[Simple shape dataset records]
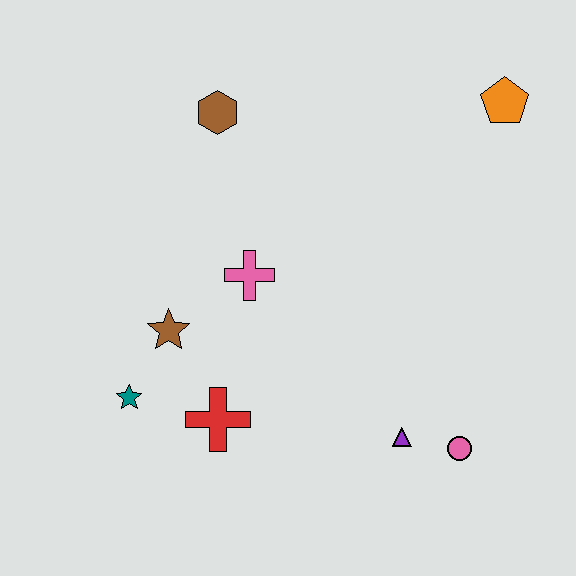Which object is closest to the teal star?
The brown star is closest to the teal star.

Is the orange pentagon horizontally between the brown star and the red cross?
No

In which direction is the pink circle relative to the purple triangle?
The pink circle is to the right of the purple triangle.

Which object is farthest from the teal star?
The orange pentagon is farthest from the teal star.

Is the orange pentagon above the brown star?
Yes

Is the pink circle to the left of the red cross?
No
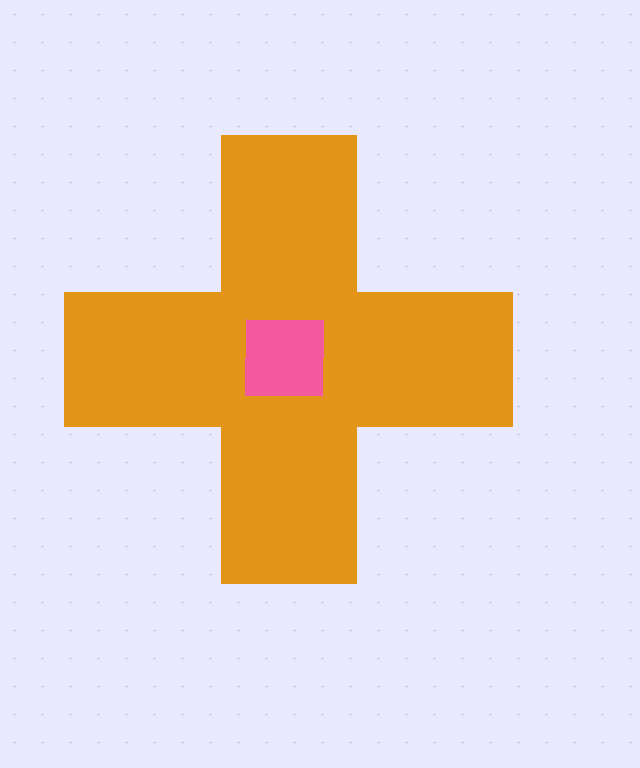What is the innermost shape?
The pink square.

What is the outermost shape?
The orange cross.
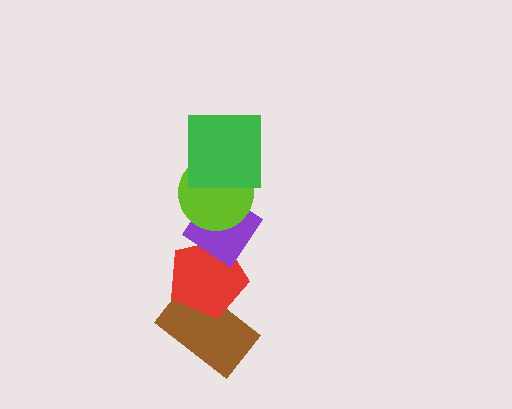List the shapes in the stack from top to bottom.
From top to bottom: the green square, the lime circle, the purple diamond, the red pentagon, the brown rectangle.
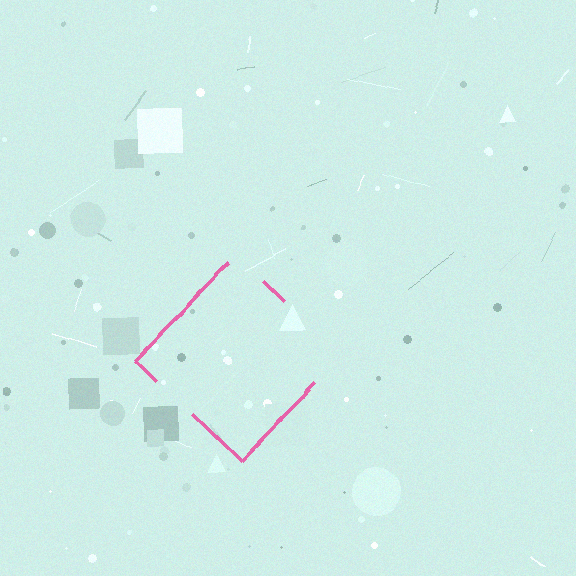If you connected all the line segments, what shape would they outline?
They would outline a diamond.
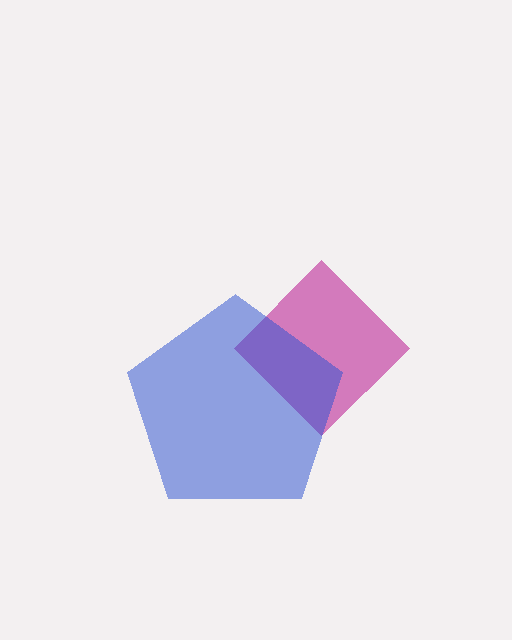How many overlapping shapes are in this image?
There are 2 overlapping shapes in the image.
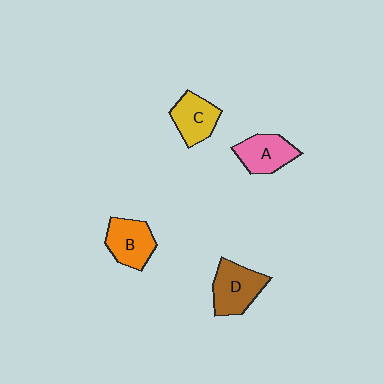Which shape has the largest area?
Shape D (brown).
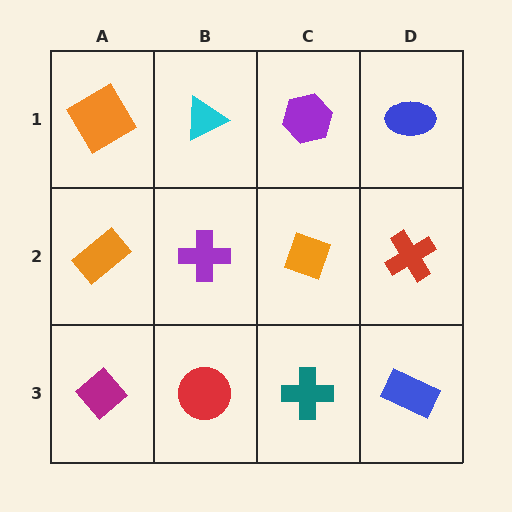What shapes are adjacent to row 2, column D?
A blue ellipse (row 1, column D), a blue rectangle (row 3, column D), an orange diamond (row 2, column C).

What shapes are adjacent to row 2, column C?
A purple hexagon (row 1, column C), a teal cross (row 3, column C), a purple cross (row 2, column B), a red cross (row 2, column D).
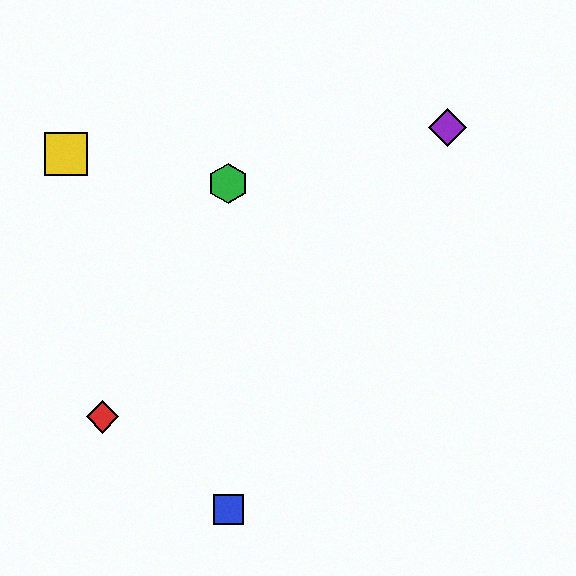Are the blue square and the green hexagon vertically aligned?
Yes, both are at x≈228.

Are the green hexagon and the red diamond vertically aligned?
No, the green hexagon is at x≈228 and the red diamond is at x≈102.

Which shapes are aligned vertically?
The blue square, the green hexagon are aligned vertically.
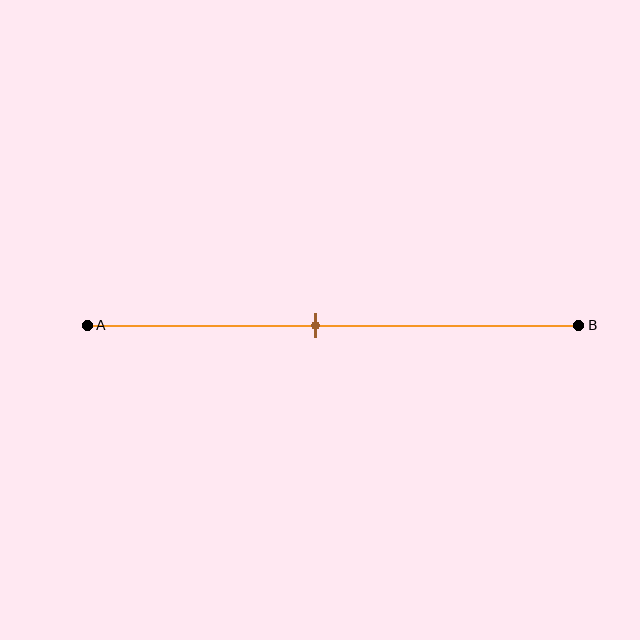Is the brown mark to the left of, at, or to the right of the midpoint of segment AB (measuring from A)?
The brown mark is to the left of the midpoint of segment AB.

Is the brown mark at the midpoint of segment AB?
No, the mark is at about 45% from A, not at the 50% midpoint.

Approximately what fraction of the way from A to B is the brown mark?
The brown mark is approximately 45% of the way from A to B.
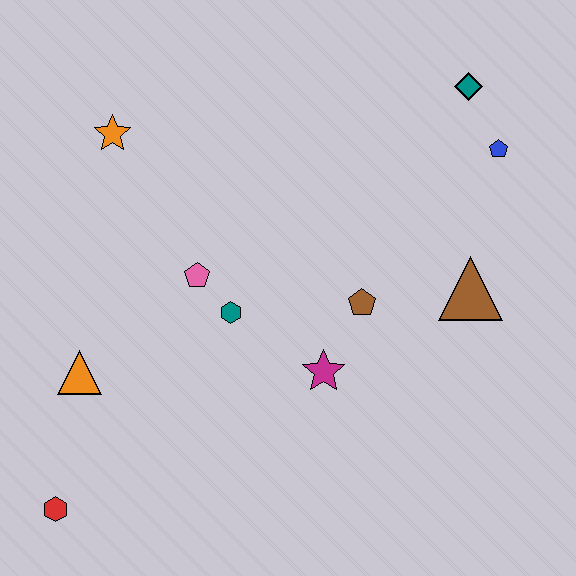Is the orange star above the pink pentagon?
Yes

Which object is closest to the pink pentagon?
The teal hexagon is closest to the pink pentagon.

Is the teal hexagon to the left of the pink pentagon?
No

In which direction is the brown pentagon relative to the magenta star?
The brown pentagon is above the magenta star.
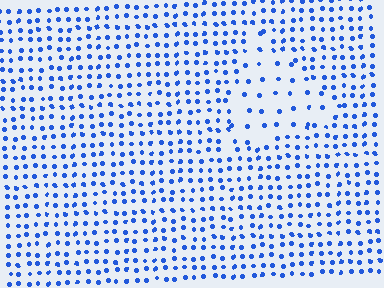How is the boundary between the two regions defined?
The boundary is defined by a change in element density (approximately 2.4x ratio). All elements are the same color, size, and shape.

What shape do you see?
I see a triangle.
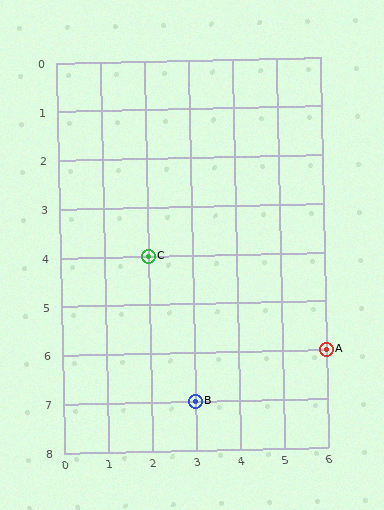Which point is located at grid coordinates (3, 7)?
Point B is at (3, 7).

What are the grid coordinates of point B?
Point B is at grid coordinates (3, 7).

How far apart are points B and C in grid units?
Points B and C are 1 column and 3 rows apart (about 3.2 grid units diagonally).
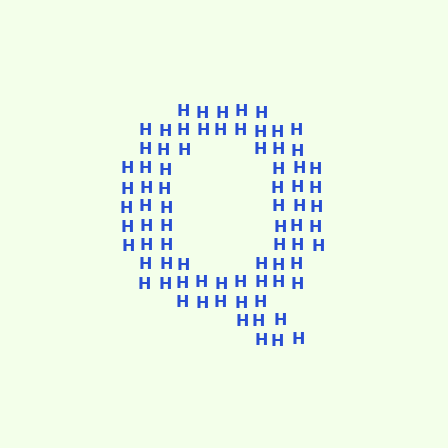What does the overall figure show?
The overall figure shows the letter Q.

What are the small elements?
The small elements are letter H's.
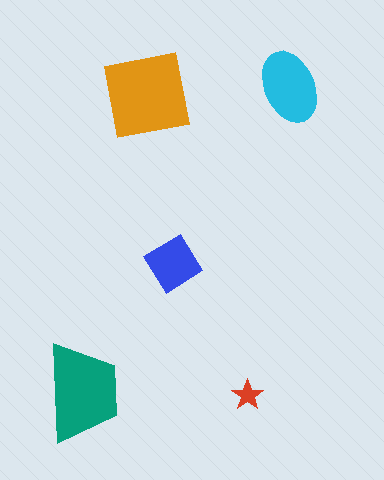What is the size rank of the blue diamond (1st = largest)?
4th.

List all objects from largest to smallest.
The orange square, the teal trapezoid, the cyan ellipse, the blue diamond, the red star.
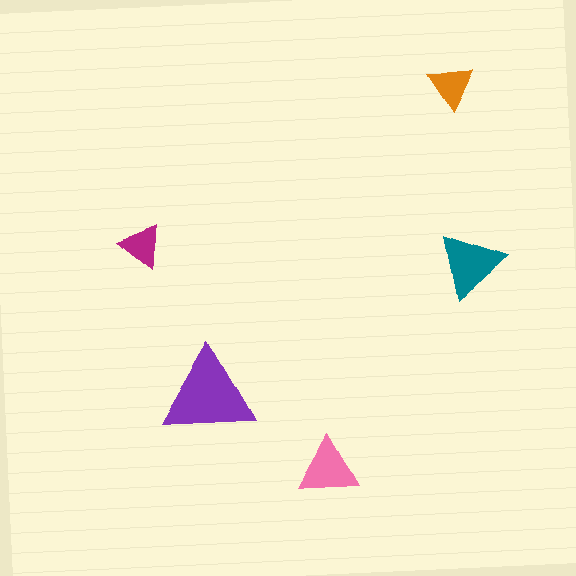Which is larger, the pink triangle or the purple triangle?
The purple one.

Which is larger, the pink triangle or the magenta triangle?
The pink one.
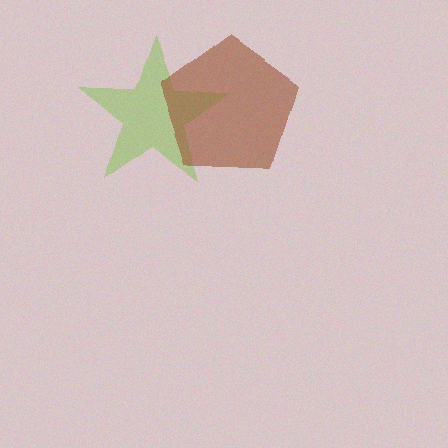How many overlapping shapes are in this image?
There are 2 overlapping shapes in the image.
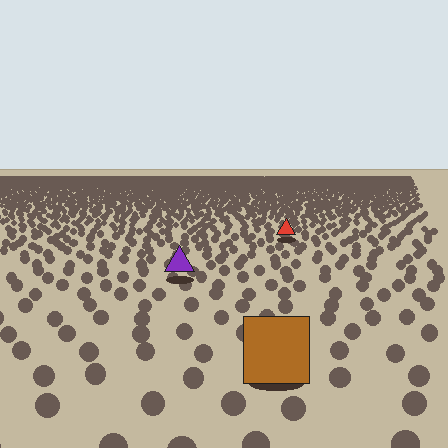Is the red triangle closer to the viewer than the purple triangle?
No. The purple triangle is closer — you can tell from the texture gradient: the ground texture is coarser near it.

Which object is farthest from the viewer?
The red triangle is farthest from the viewer. It appears smaller and the ground texture around it is denser.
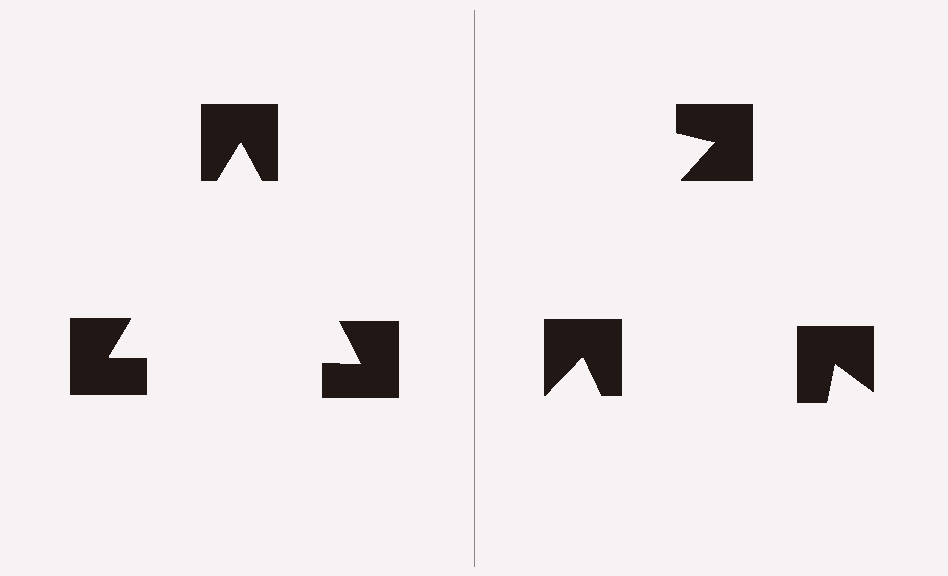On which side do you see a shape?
An illusory triangle appears on the left side. On the right side the wedge cuts are rotated, so no coherent shape forms.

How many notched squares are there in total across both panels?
6 — 3 on each side.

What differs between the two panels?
The notched squares are positioned identically on both sides; only the wedge orientations differ. On the left they align to a triangle; on the right they are misaligned.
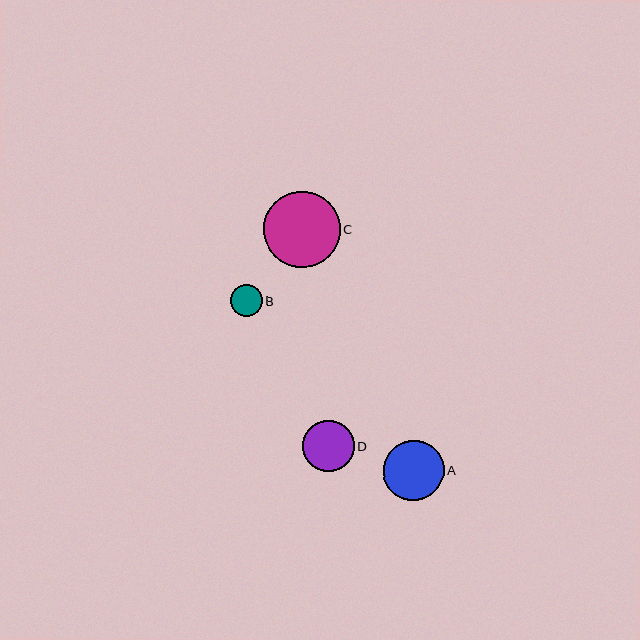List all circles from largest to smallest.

## Job
Make an exact copy of the lines of the records from the line containing "What are the small elements?" through the final line, both ends included, but not of the pictures.

## Completed exercise
What are the small elements?
The small elements are letter H's.
What is the size rank of the blue diamond (1st = largest)?
4th.

List all objects from largest to smallest.
The orange square, the teal trapezoid, the cyan ellipse, the blue diamond, the red star.
Which is larger, the pink triangle or the purple triangle?
The purple one.

Which is larger, the pink triangle or the magenta triangle?
The pink one.
How many overlapping shapes are in this image?
There are 2 overlapping shapes in the image.
Is the red triangle closer to the viewer than the purple triangle?
No. The purple triangle is closer — you can tell from the texture gradient: the ground texture is coarser near it.

Which object is farthest from the viewer?
The red triangle is farthest from the viewer. It appears smaller and the ground texture around it is denser.
On which side do you see a shape?
An illusory triangle appears on the left side. On the right side the wedge cuts are rotated, so no coherent shape forms.

How many notched squares are there in total across both panels?
6 — 3 on each side.

What differs between the two panels?
The notched squares are positioned identically on both sides; only the wedge orientations differ. On the left they align to a triangle; on the right they are misaligned.
List all circles from largest to smallest.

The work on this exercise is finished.